## INSTRUCTIONS FOR THE TASK:
Each entry here needs to be set down again exactly, please; pictures are left out.

## SUPPLIED MATERIAL:
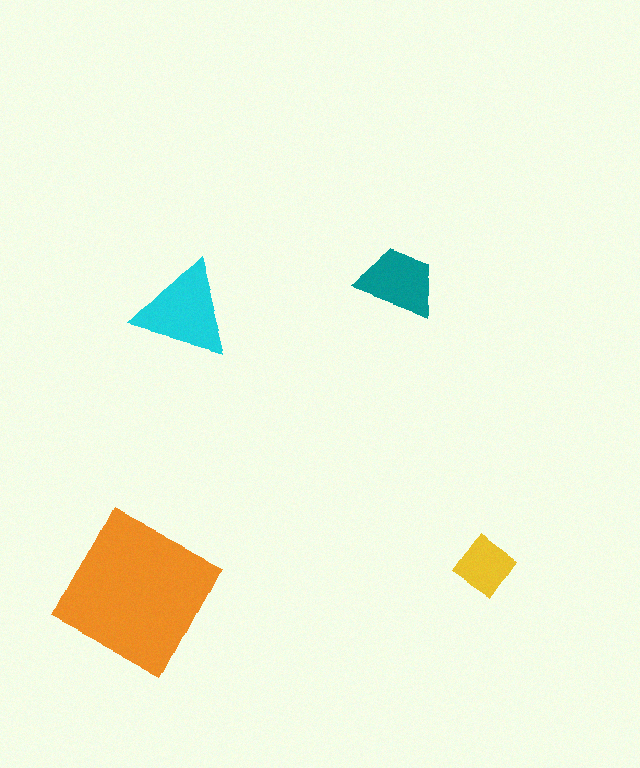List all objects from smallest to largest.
The yellow diamond, the teal trapezoid, the cyan triangle, the orange square.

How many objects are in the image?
There are 4 objects in the image.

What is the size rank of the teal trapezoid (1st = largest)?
3rd.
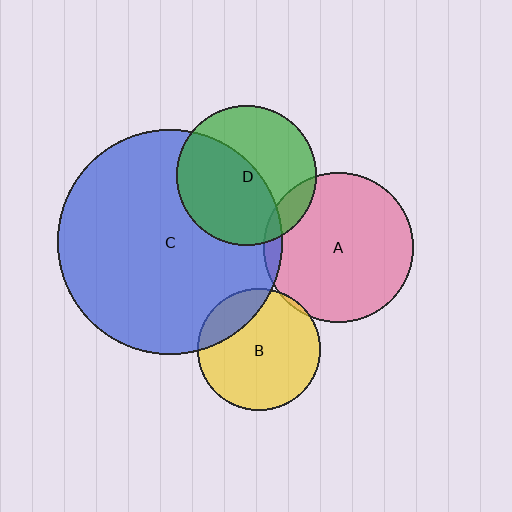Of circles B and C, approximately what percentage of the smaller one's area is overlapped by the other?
Approximately 20%.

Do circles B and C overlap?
Yes.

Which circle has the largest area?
Circle C (blue).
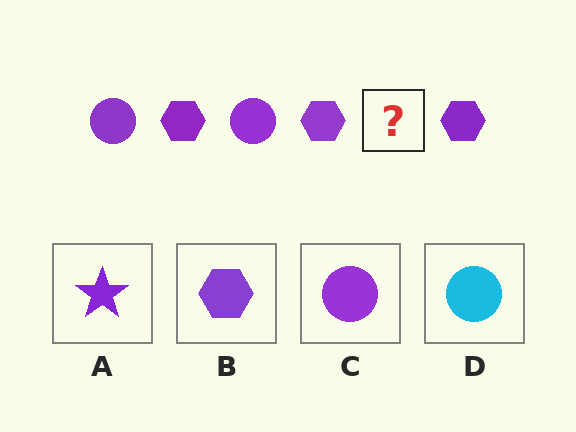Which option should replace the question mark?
Option C.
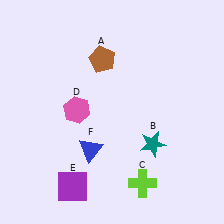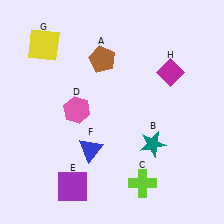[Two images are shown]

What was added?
A yellow square (G), a magenta diamond (H) were added in Image 2.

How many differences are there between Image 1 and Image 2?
There are 2 differences between the two images.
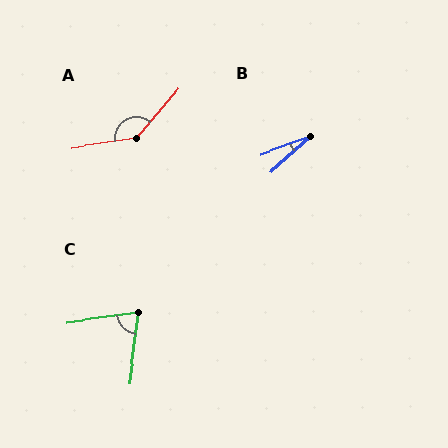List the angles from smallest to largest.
B (22°), C (74°), A (139°).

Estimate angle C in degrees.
Approximately 74 degrees.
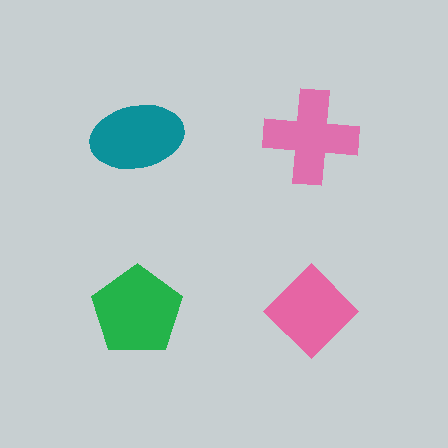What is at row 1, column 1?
A teal ellipse.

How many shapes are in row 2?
2 shapes.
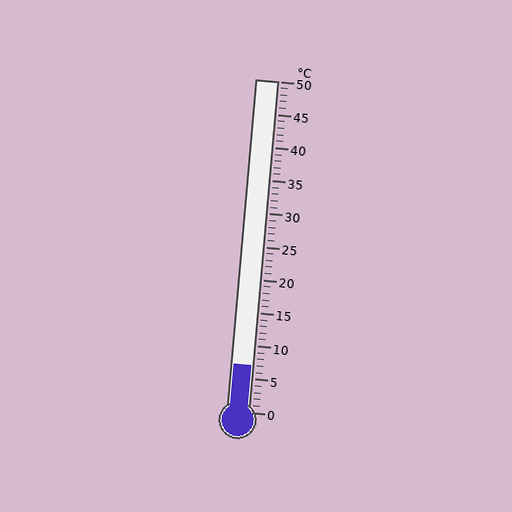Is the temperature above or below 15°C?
The temperature is below 15°C.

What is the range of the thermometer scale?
The thermometer scale ranges from 0°C to 50°C.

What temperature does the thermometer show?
The thermometer shows approximately 7°C.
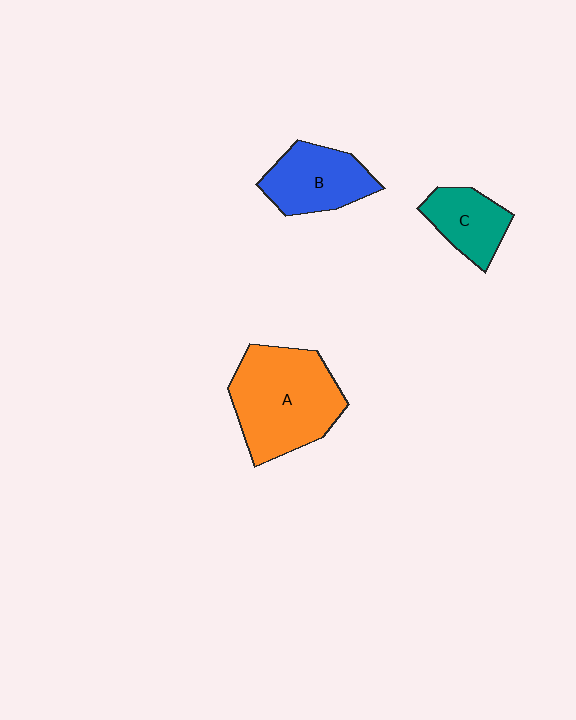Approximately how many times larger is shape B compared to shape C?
Approximately 1.3 times.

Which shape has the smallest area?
Shape C (teal).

## EXERCISE OUTPUT:
List all objects from smallest to largest.
The yellow diamond, the teal trapezoid, the cyan triangle, the orange square.

How many objects are in the image?
There are 4 objects in the image.

What is the size rank of the teal trapezoid (1st = largest)?
3rd.
Of circles B and C, approximately what percentage of the smaller one's area is overlapped by the other?
Approximately 20%.

Do circles B and C overlap?
Yes.

Which circle has the largest area?
Circle C (blue).
Which option should replace the question mark?
Option C.
[Two images are shown]

What was added?
A yellow square (G), a magenta diamond (H) were added in Image 2.

How many differences are there between Image 1 and Image 2?
There are 2 differences between the two images.
List the angles from smallest to largest.
B (22°), C (74°), A (139°).

Estimate angle C in degrees.
Approximately 74 degrees.
What is at row 1, column 1?
A teal ellipse.

How many shapes are in row 2?
2 shapes.
Is the temperature above or below 15°C?
The temperature is below 15°C.

What is the range of the thermometer scale?
The thermometer scale ranges from 0°C to 50°C.

What temperature does the thermometer show?
The thermometer shows approximately 7°C.
Approximately how many times larger is shape B compared to shape C?
Approximately 1.3 times.

Which shape has the smallest area?
Shape C (teal).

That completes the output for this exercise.